▶ WHAT IS REQUIRED
The material below should be written out in full and exactly; pictures stay out of the copy.

▶ INPUT MATERIAL
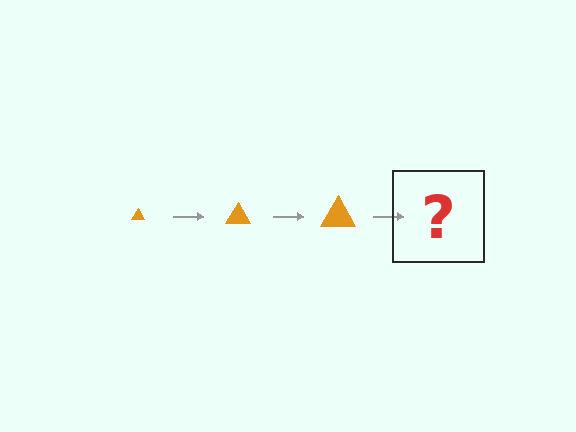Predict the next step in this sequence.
The next step is an orange triangle, larger than the previous one.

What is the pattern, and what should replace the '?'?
The pattern is that the triangle gets progressively larger each step. The '?' should be an orange triangle, larger than the previous one.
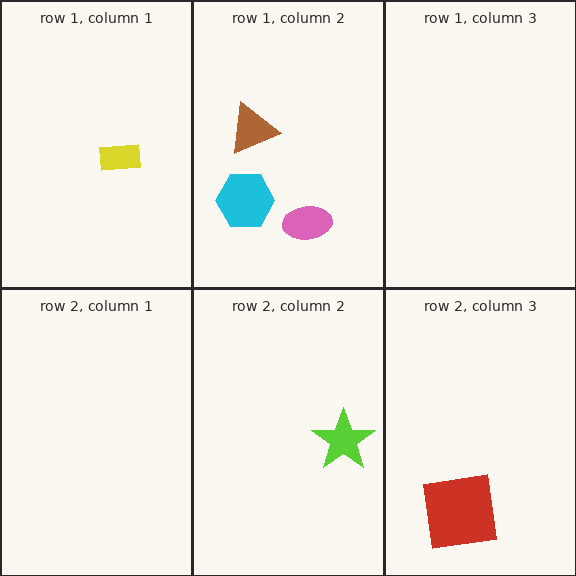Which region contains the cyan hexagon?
The row 1, column 2 region.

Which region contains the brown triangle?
The row 1, column 2 region.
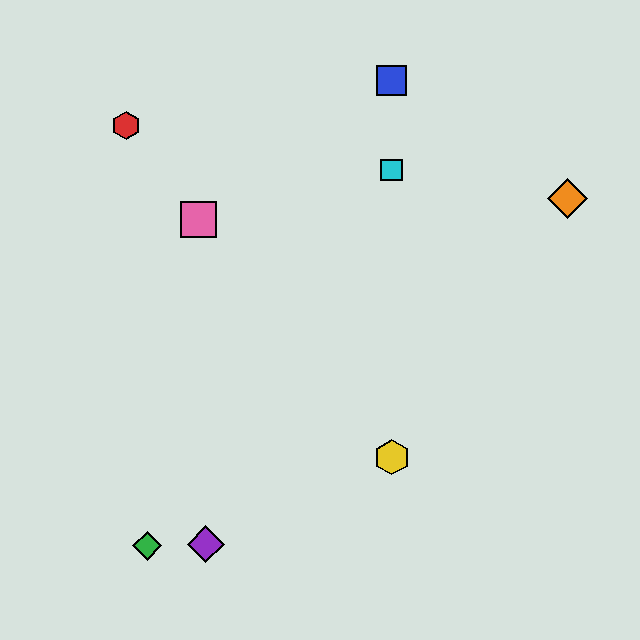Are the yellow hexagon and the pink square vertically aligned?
No, the yellow hexagon is at x≈392 and the pink square is at x≈198.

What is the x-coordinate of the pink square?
The pink square is at x≈198.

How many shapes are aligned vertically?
3 shapes (the blue square, the yellow hexagon, the cyan square) are aligned vertically.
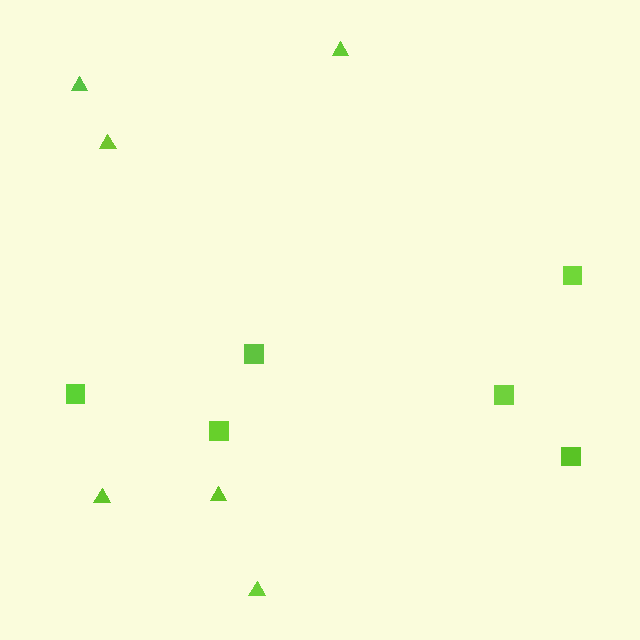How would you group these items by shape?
There are 2 groups: one group of triangles (6) and one group of squares (6).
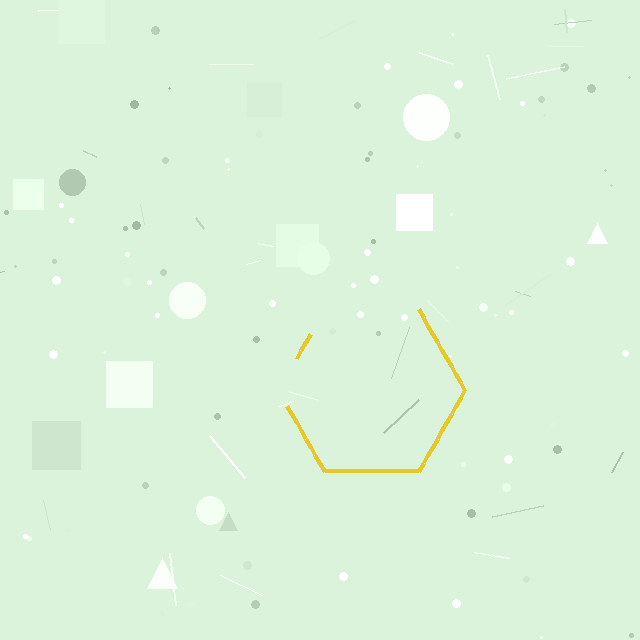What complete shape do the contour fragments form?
The contour fragments form a hexagon.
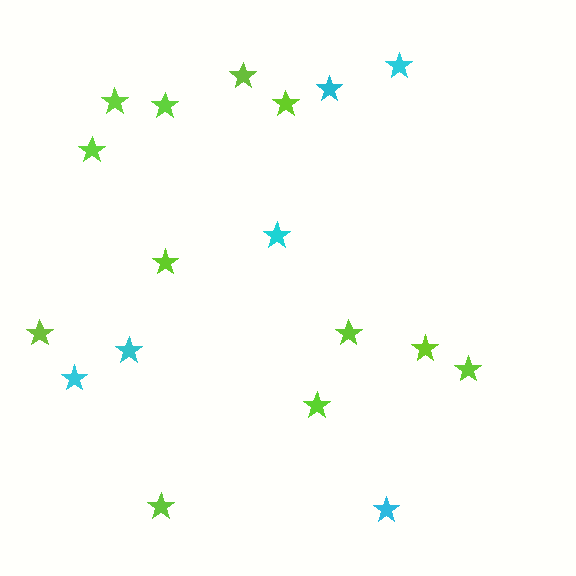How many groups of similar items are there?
There are 2 groups: one group of cyan stars (6) and one group of lime stars (12).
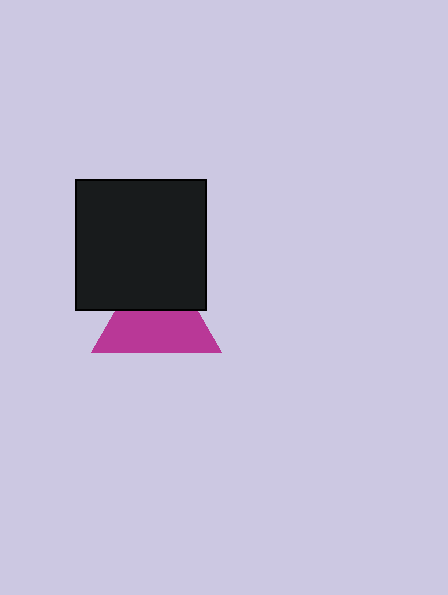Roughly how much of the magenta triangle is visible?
About half of it is visible (roughly 60%).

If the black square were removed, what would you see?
You would see the complete magenta triangle.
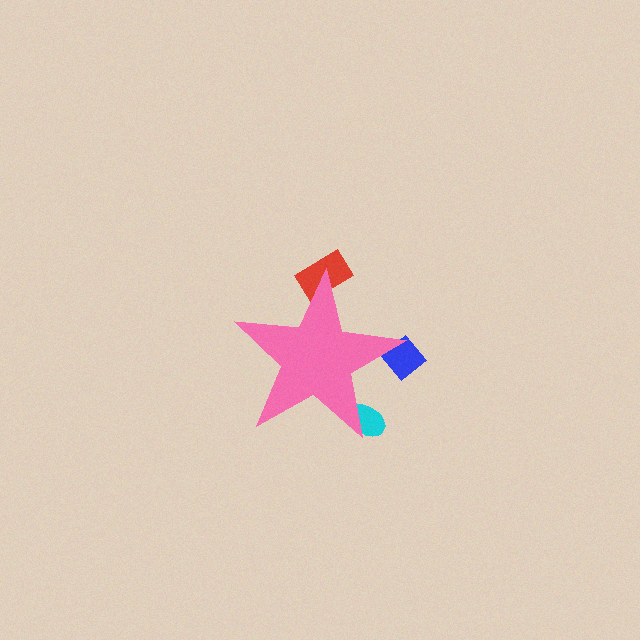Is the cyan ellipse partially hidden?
Yes, the cyan ellipse is partially hidden behind the pink star.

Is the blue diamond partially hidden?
Yes, the blue diamond is partially hidden behind the pink star.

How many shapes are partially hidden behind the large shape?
3 shapes are partially hidden.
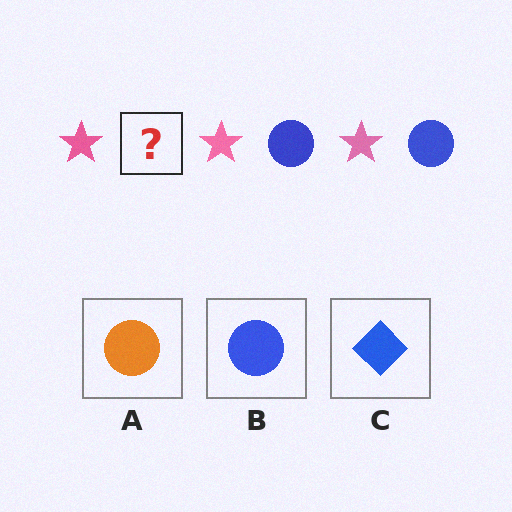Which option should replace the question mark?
Option B.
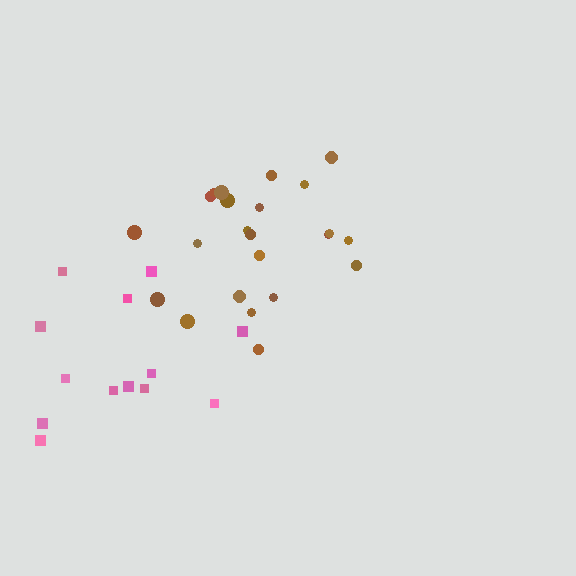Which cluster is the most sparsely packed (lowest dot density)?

▶ THE SOLUTION
Predict the next step in this sequence.
The next step is an orange triangle, larger than the previous one.

What is the pattern, and what should replace the '?'?
The pattern is that the triangle gets progressively larger each step. The '?' should be an orange triangle, larger than the previous one.
Which region contains the cyan hexagon?
The row 1, column 2 region.

Which region contains the brown triangle?
The row 1, column 2 region.
Are the yellow hexagon and the pink square vertically aligned?
No, the yellow hexagon is at x≈392 and the pink square is at x≈198.

What is the x-coordinate of the pink square?
The pink square is at x≈198.

How many shapes are aligned vertically?
3 shapes (the blue square, the yellow hexagon, the cyan square) are aligned vertically.
How would you group these items by shape?
There are 2 groups: one group of triangles (6) and one group of squares (6).
What complete shape do the contour fragments form?
The contour fragments form a hexagon.
How many groups of similar items are there?
There are 2 groups: one group of cyan stars (6) and one group of lime stars (12).
Roughly how much of the magenta triangle is visible?
About half of it is visible (roughly 60%).

If the black square were removed, what would you see?
You would see the complete magenta triangle.
Is the cyan ellipse partially hidden?
Yes, the cyan ellipse is partially hidden behind the pink star.

Is the blue diamond partially hidden?
Yes, the blue diamond is partially hidden behind the pink star.

How many shapes are partially hidden behind the large shape?
3 shapes are partially hidden.
Which option should replace the question mark?
Option B.
Which cluster is the most sparsely packed (lowest dot density)?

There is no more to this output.